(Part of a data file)
◇ ◇ ◇

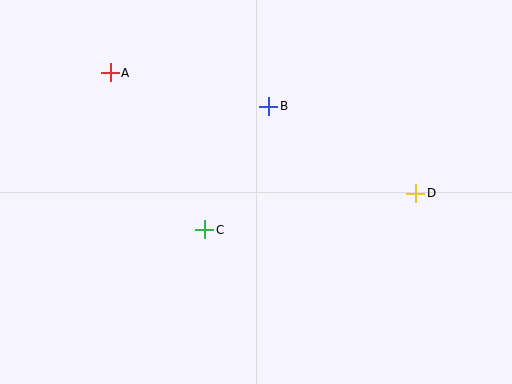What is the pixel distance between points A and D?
The distance between A and D is 329 pixels.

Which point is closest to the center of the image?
Point C at (205, 230) is closest to the center.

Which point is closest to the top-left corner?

◇ ◇ ◇

__Exercise goal__: Exactly reproduce each record, leaving out any pictures.

__Result__:
What is the pixel distance between points A and D?
The distance between A and D is 329 pixels.

Which point is closest to the center of the image?
Point C at (205, 230) is closest to the center.

Which point is closest to the top-left corner?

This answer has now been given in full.